About this exercise: Could you copy every record below exactly, leaving out the pictures?

Information shown:
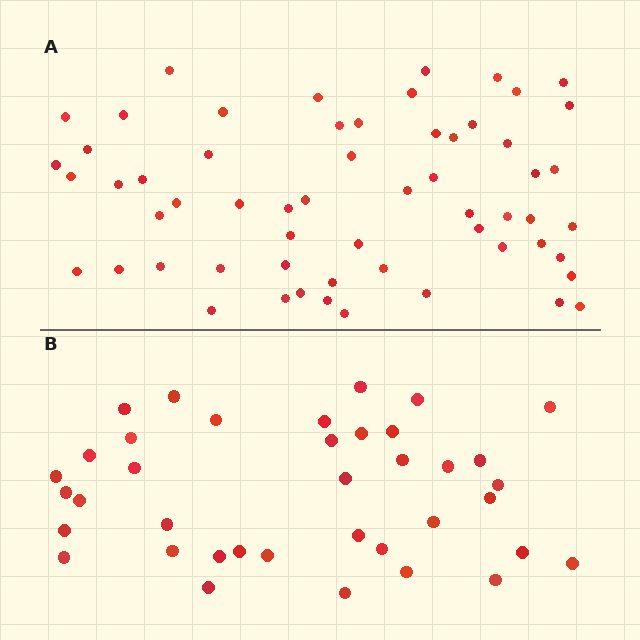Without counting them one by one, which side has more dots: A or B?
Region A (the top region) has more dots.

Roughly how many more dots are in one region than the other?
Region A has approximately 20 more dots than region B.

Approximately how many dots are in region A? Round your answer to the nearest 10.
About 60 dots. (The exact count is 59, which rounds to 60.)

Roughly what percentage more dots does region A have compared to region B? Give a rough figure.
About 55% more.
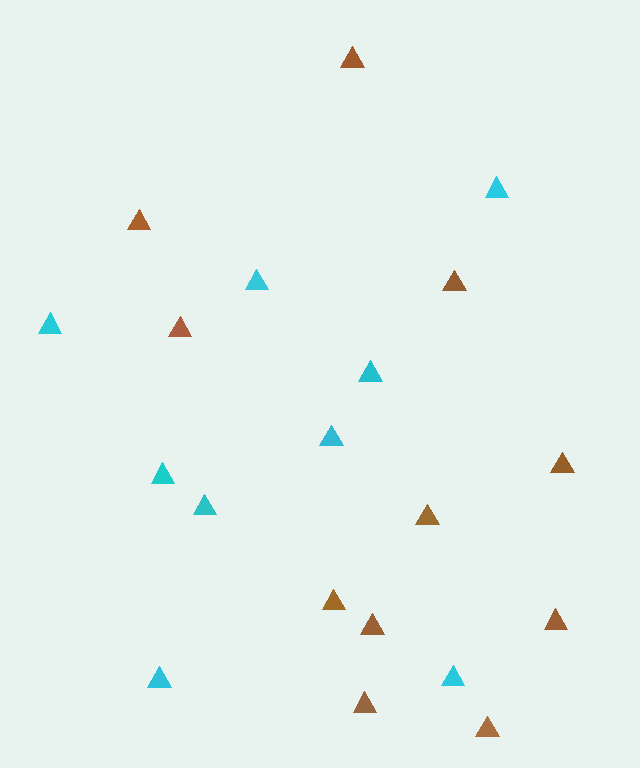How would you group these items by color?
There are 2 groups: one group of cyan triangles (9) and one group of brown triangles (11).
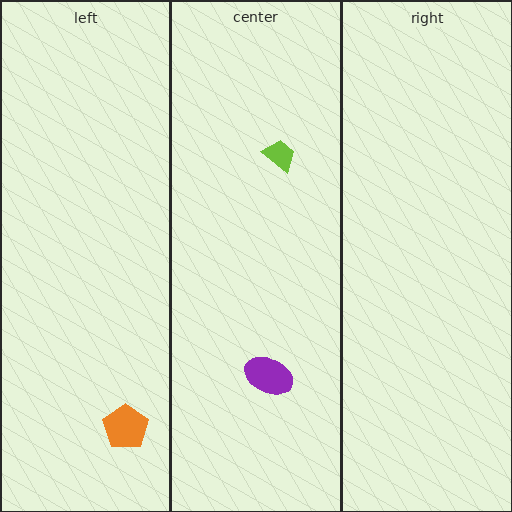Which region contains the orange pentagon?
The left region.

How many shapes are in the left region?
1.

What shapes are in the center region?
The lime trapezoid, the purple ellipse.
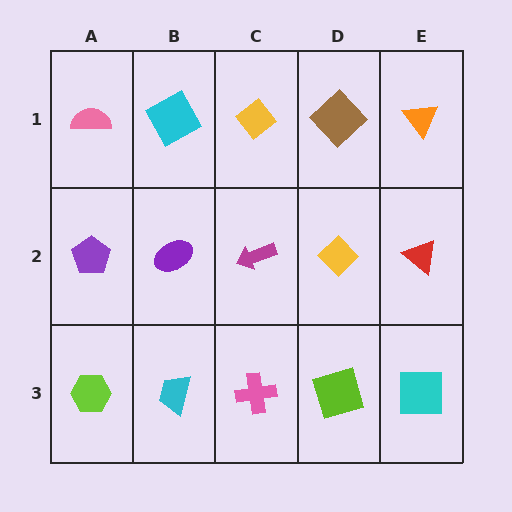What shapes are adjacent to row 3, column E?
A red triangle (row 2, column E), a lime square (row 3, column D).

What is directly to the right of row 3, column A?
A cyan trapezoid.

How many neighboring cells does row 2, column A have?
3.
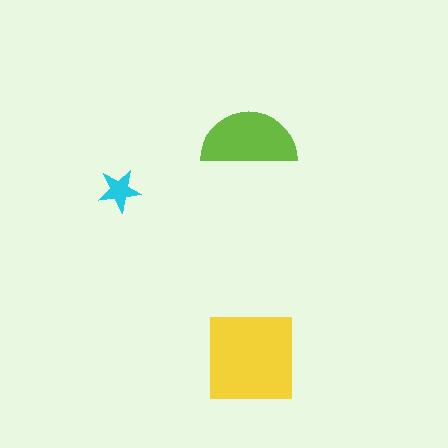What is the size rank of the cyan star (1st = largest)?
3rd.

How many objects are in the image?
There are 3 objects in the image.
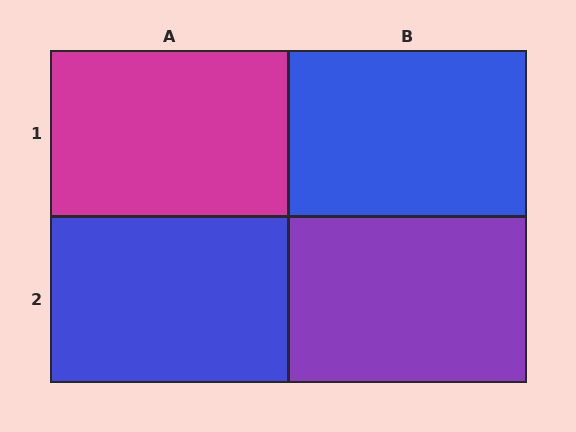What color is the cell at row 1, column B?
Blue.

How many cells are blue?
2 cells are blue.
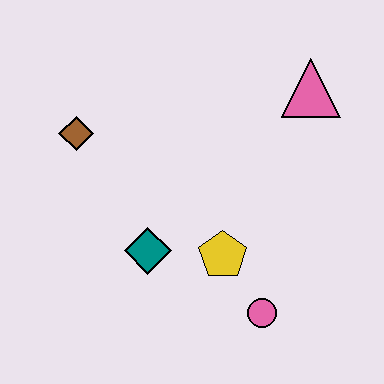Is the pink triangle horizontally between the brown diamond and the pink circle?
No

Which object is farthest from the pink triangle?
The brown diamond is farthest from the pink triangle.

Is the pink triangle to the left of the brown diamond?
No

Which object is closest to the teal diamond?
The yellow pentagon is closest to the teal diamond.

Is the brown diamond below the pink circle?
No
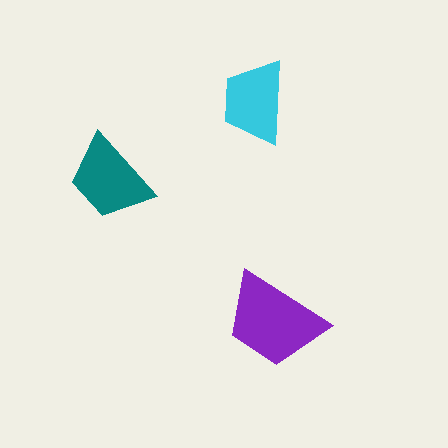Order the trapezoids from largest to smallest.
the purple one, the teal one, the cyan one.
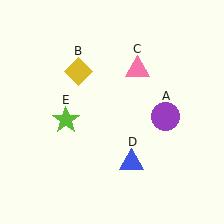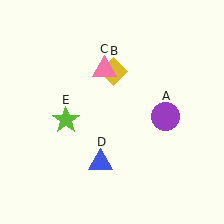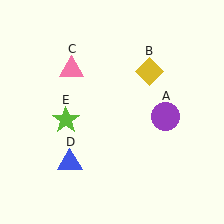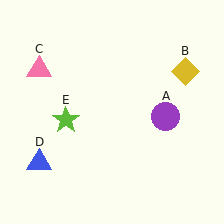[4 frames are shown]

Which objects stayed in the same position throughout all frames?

Exercise answer:
Without counting them one by one, which side has more dots: A or B?
Region A (the top region) has more dots.

Roughly how many more dots are in one region than the other?
Region A has approximately 20 more dots than region B.

Approximately how many dots are in region A? Round your answer to the nearest 10.
About 60 dots. (The exact count is 59, which rounds to 60.)

Roughly what percentage more dots does region A have compared to region B? Give a rough figure.
About 55% more.
How would you group these items by color?
There are 2 groups: one group of cyan triangles (9) and one group of brown triangles (11).
Which region contains the orange pentagon?
The left region.

How many shapes are in the left region?
1.

What shapes are in the center region?
The lime trapezoid, the purple ellipse.
What shapes are adjacent to row 3, column E?
A red triangle (row 2, column E), a lime square (row 3, column D).

What is directly to the right of row 3, column A?
A cyan trapezoid.

How many neighboring cells does row 2, column A have?
3.
What is the size rank of the cyan star (1st = largest)?
3rd.

How many objects are in the image?
There are 3 objects in the image.
What color is the cell at row 1, column B?
Blue.

How many cells are blue?
2 cells are blue.
Is the pink triangle horizontally between the brown diamond and the pink circle?
No

Which object is farthest from the pink triangle?
The brown diamond is farthest from the pink triangle.

Is the pink triangle to the left of the brown diamond?
No

Which object is closest to the teal diamond?
The yellow pentagon is closest to the teal diamond.

Is the brown diamond below the pink circle?
No
Order the trapezoids from largest to smallest.
the purple one, the teal one, the cyan one.
[4 frames are shown]

Which objects stayed in the same position throughout all frames?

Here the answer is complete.